> **Set task**
Omit all pictures. Copy the rest of the material exactly.

>> start

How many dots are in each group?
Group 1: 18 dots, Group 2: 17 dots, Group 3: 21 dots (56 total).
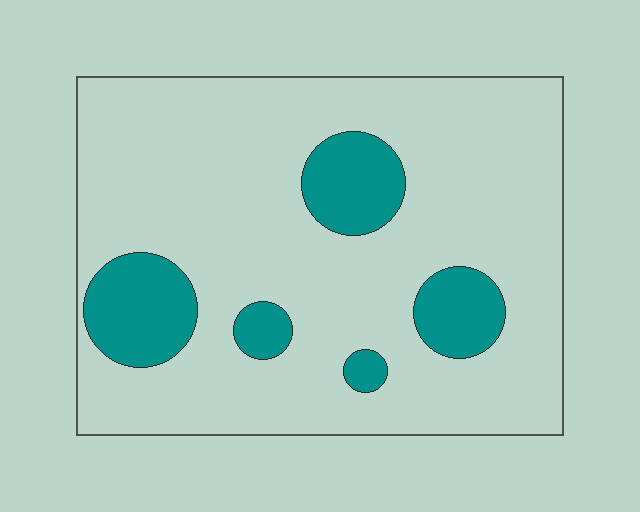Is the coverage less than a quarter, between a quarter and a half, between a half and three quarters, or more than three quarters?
Less than a quarter.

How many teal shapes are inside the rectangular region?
5.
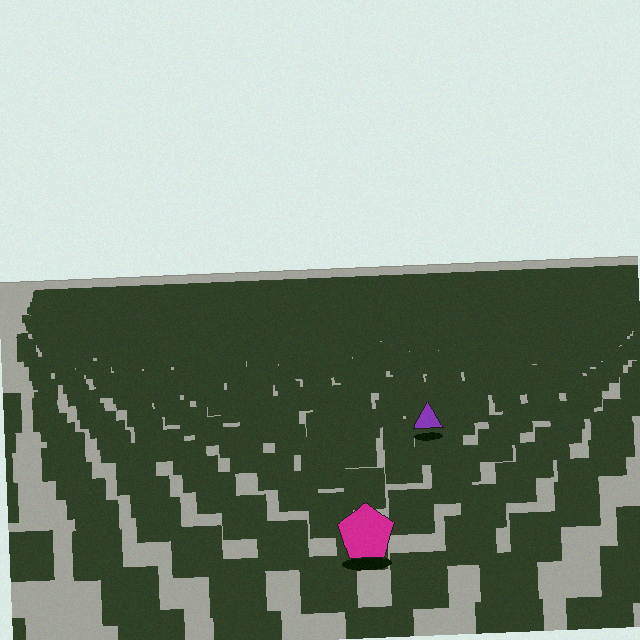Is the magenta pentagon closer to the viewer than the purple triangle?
Yes. The magenta pentagon is closer — you can tell from the texture gradient: the ground texture is coarser near it.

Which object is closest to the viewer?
The magenta pentagon is closest. The texture marks near it are larger and more spread out.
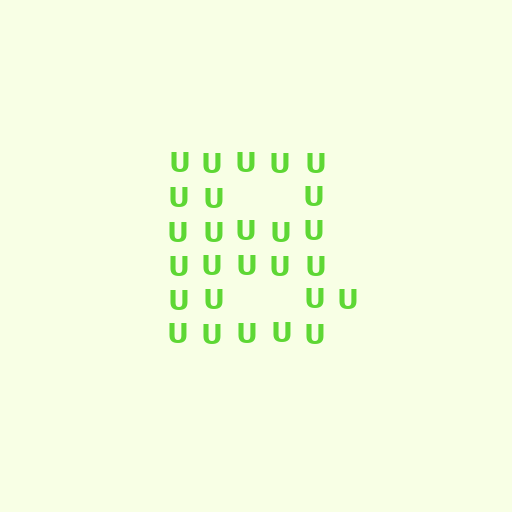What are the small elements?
The small elements are letter U's.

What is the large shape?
The large shape is the letter B.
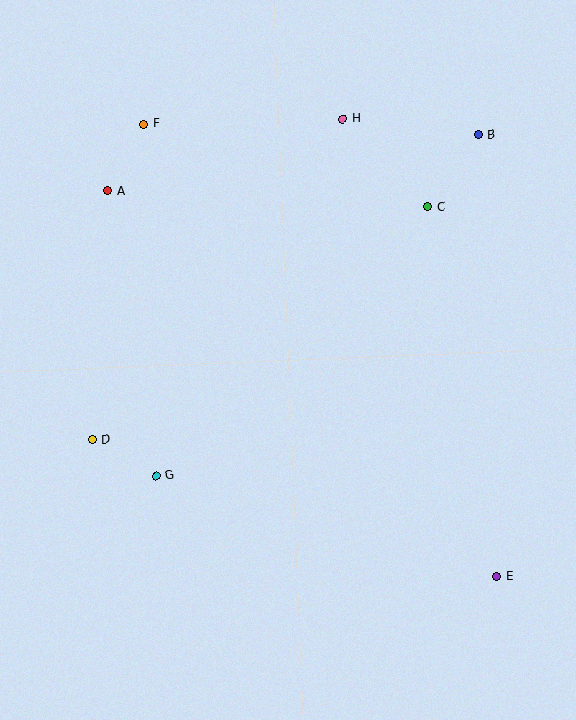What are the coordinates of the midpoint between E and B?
The midpoint between E and B is at (487, 355).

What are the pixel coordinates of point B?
Point B is at (478, 135).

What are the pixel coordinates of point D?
Point D is at (92, 440).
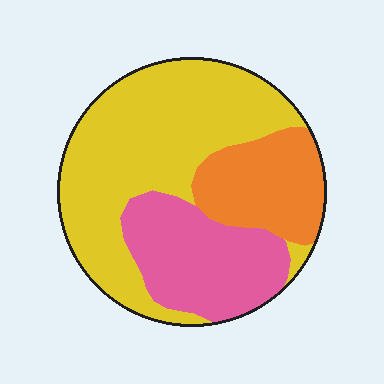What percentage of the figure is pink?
Pink covers 26% of the figure.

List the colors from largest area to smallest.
From largest to smallest: yellow, pink, orange.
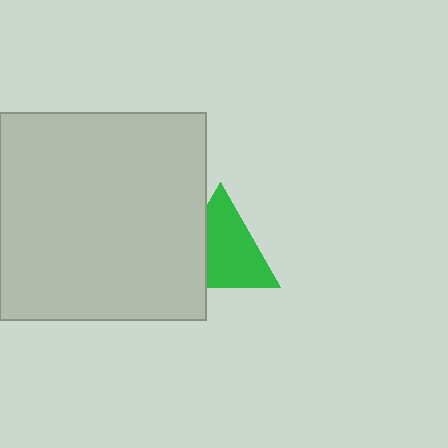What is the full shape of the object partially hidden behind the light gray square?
The partially hidden object is a green triangle.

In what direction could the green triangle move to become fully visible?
The green triangle could move right. That would shift it out from behind the light gray square entirely.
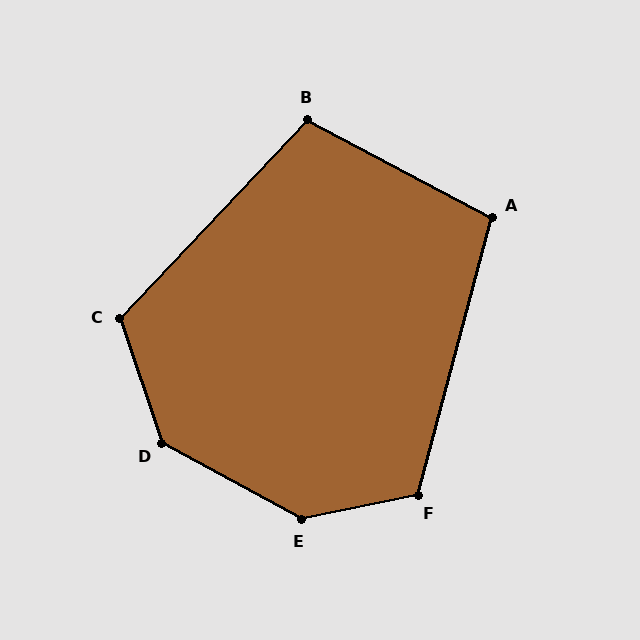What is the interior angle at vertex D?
Approximately 137 degrees (obtuse).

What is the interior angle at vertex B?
Approximately 106 degrees (obtuse).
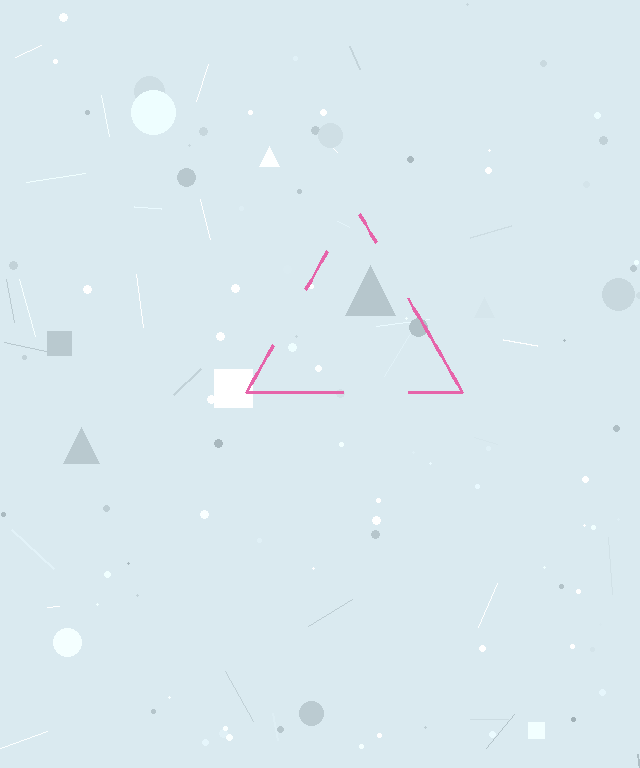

>> end

> **Task solution**
How many dots are in each group?
Group 1: 18 dots, Group 2: 17 dots, Group 3: 21 dots (56 total).
Is the coverage less than a quarter, between a quarter and a half, between a half and three quarters, or more than three quarters?
Less than a quarter.

How many teal shapes are inside the rectangular region?
5.
Is the magenta pentagon closer to the viewer than the purple triangle?
Yes. The magenta pentagon is closer — you can tell from the texture gradient: the ground texture is coarser near it.

Which object is closest to the viewer?
The magenta pentagon is closest. The texture marks near it are larger and more spread out.
What are the small elements?
The small elements are letter U's.

What is the large shape?
The large shape is the letter B.
What are the coordinates of the midpoint between E and B?
The midpoint between E and B is at (487, 355).

What are the pixel coordinates of point B?
Point B is at (478, 135).

What are the pixel coordinates of point D?
Point D is at (92, 440).
What percentage of the figure is pink?
Pink covers 26% of the figure.

List the colors from largest area to smallest.
From largest to smallest: yellow, pink, orange.
What is the full shape of the object partially hidden behind the light gray square?
The partially hidden object is a green triangle.

In what direction could the green triangle move to become fully visible?
The green triangle could move right. That would shift it out from behind the light gray square entirely.
What is the interior angle at vertex D?
Approximately 137 degrees (obtuse).

What is the interior angle at vertex B?
Approximately 106 degrees (obtuse).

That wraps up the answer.